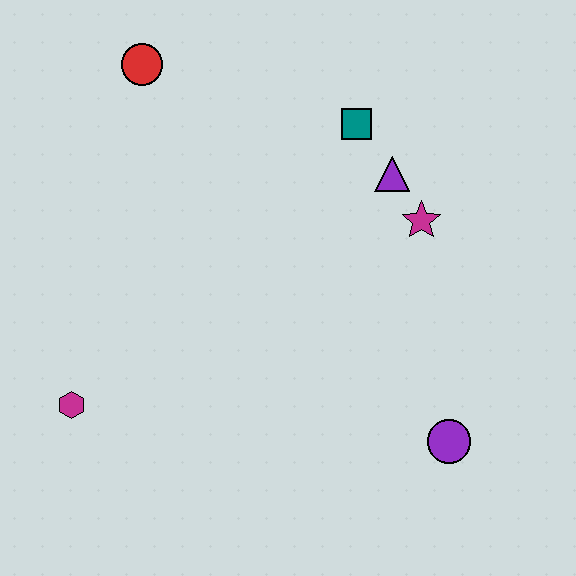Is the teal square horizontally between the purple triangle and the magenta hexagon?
Yes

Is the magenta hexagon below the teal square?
Yes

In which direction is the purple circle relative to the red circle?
The purple circle is below the red circle.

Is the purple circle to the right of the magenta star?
Yes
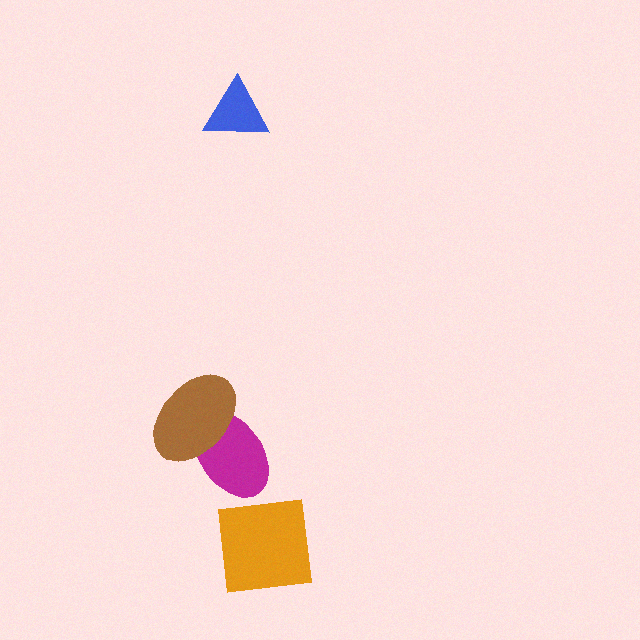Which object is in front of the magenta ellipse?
The brown ellipse is in front of the magenta ellipse.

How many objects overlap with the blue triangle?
0 objects overlap with the blue triangle.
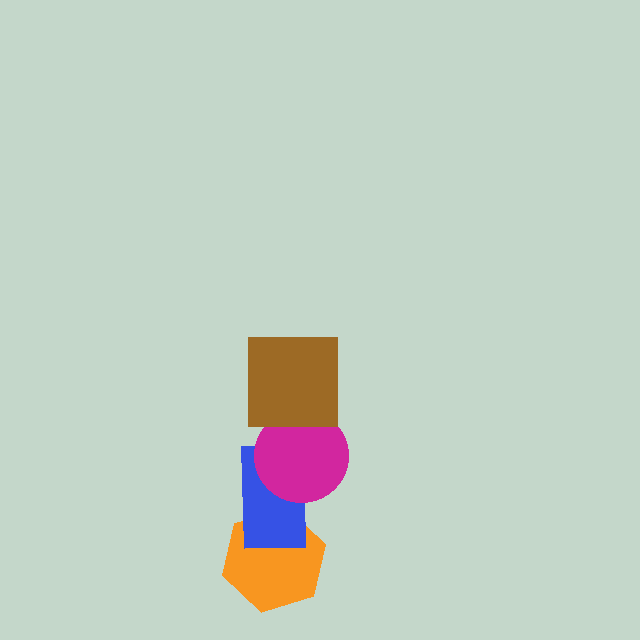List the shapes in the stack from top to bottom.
From top to bottom: the brown square, the magenta circle, the blue rectangle, the orange hexagon.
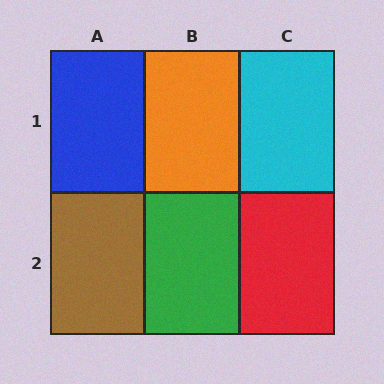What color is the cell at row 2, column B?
Green.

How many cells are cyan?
1 cell is cyan.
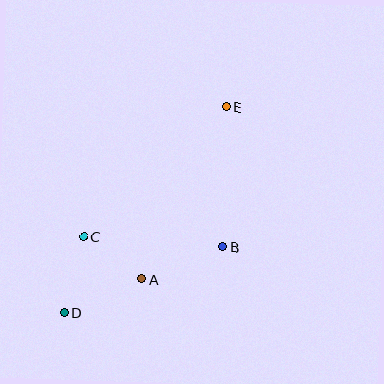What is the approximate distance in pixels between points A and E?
The distance between A and E is approximately 192 pixels.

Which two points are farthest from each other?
Points D and E are farthest from each other.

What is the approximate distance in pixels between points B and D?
The distance between B and D is approximately 172 pixels.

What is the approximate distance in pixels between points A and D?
The distance between A and D is approximately 85 pixels.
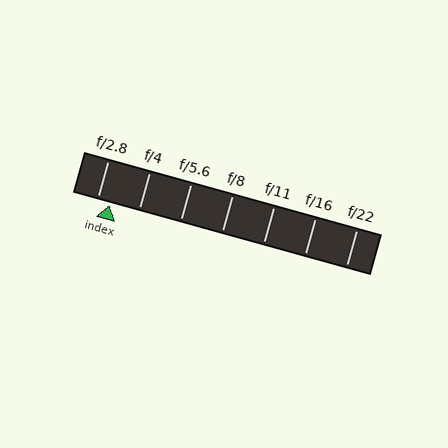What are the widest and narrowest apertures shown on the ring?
The widest aperture shown is f/2.8 and the narrowest is f/22.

What the task asks ▸ Your task is to set down every entry exactly, leaving out any picture it contains.

Exercise response ▸
Is the teal square horizontally between the purple triangle and the magenta hexagon?
Yes

Is the magenta hexagon below the teal square?
Yes

In which direction is the purple circle relative to the red circle?
The purple circle is below the red circle.

Is the purple circle to the right of the magenta star?
Yes
Which object is in front of the magenta ellipse?
The brown ellipse is in front of the magenta ellipse.

How many objects overlap with the blue triangle?
0 objects overlap with the blue triangle.
List the shapes in the stack from top to bottom.
From top to bottom: the brown square, the magenta circle, the blue rectangle, the orange hexagon.
What color is the cell at row 2, column B?
Green.

How many cells are cyan?
1 cell is cyan.
What is the approximate distance in pixels between points A and E?
The distance between A and E is approximately 192 pixels.

Which two points are farthest from each other?
Points D and E are farthest from each other.

What is the approximate distance in pixels between points B and D?
The distance between B and D is approximately 172 pixels.

What is the approximate distance in pixels between points A and D?
The distance between A and D is approximately 85 pixels.
What are the widest and narrowest apertures shown on the ring?
The widest aperture shown is f/2.8 and the narrowest is f/22.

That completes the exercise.